TASK DESCRIPTION: Reproduce the data below in full and exclude every picture.
☆ ☆ ☆ ☆
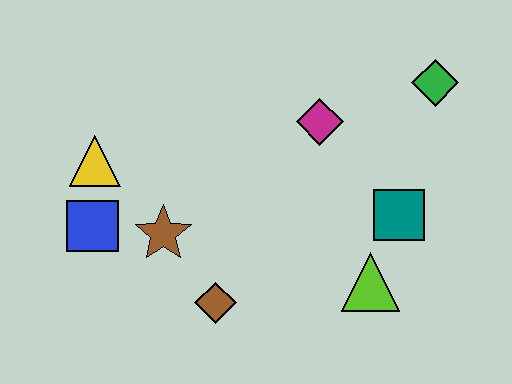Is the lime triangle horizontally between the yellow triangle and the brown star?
No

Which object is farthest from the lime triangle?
The yellow triangle is farthest from the lime triangle.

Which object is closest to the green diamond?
The magenta diamond is closest to the green diamond.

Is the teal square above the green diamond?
No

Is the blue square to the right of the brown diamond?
No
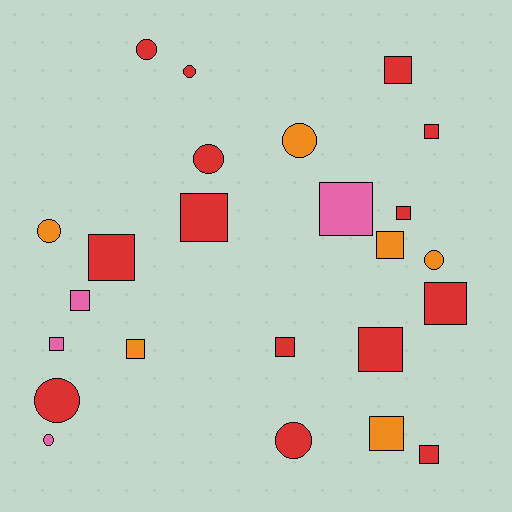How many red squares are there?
There are 9 red squares.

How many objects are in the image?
There are 24 objects.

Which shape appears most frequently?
Square, with 15 objects.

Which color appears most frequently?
Red, with 14 objects.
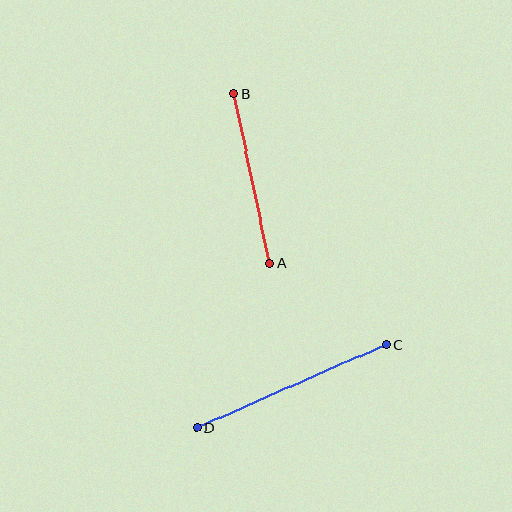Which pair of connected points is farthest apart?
Points C and D are farthest apart.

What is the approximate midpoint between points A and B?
The midpoint is at approximately (252, 178) pixels.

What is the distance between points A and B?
The distance is approximately 174 pixels.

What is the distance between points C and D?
The distance is approximately 206 pixels.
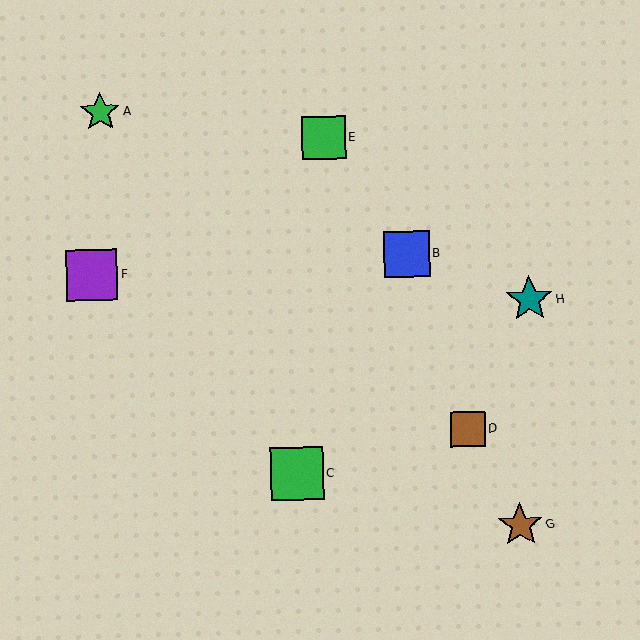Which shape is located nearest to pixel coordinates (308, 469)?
The green square (labeled C) at (297, 474) is nearest to that location.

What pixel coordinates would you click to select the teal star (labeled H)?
Click at (529, 299) to select the teal star H.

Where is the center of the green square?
The center of the green square is at (323, 138).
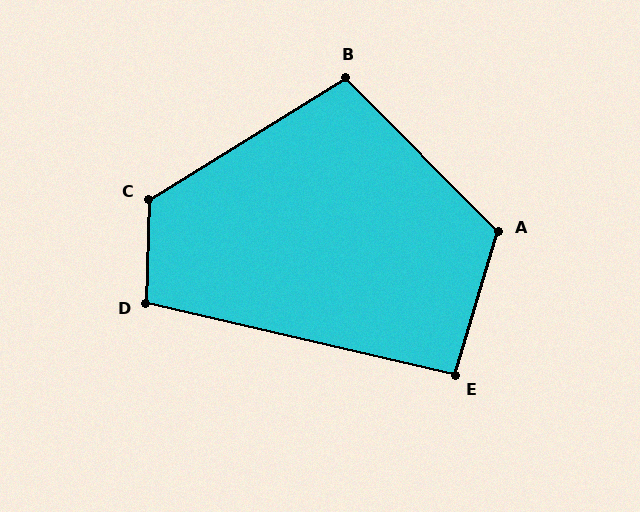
☆ ☆ ☆ ☆
FINISHED EXERCISE:
Is the lime triangle horizontally between the yellow triangle and the brown star?
No

Which object is farthest from the lime triangle?
The yellow triangle is farthest from the lime triangle.

Which object is closest to the green diamond?
The magenta diamond is closest to the green diamond.

Is the teal square above the green diamond?
No

Is the blue square to the right of the brown diamond?
No
How many red squares are there?
There are 9 red squares.

How many objects are in the image?
There are 24 objects.

Which shape appears most frequently?
Square, with 15 objects.

Which color appears most frequently?
Red, with 14 objects.
Which pair of connected points is farthest apart?
Points C and D are farthest apart.

What is the approximate midpoint between points A and B?
The midpoint is at approximately (252, 178) pixels.

What is the distance between points A and B?
The distance is approximately 174 pixels.

What is the distance between points C and D?
The distance is approximately 206 pixels.
Which shape is located nearest to pixel coordinates (308, 469)?
The green square (labeled C) at (297, 474) is nearest to that location.

What pixel coordinates would you click to select the teal star (labeled H)?
Click at (529, 299) to select the teal star H.

Where is the center of the green square?
The center of the green square is at (323, 138).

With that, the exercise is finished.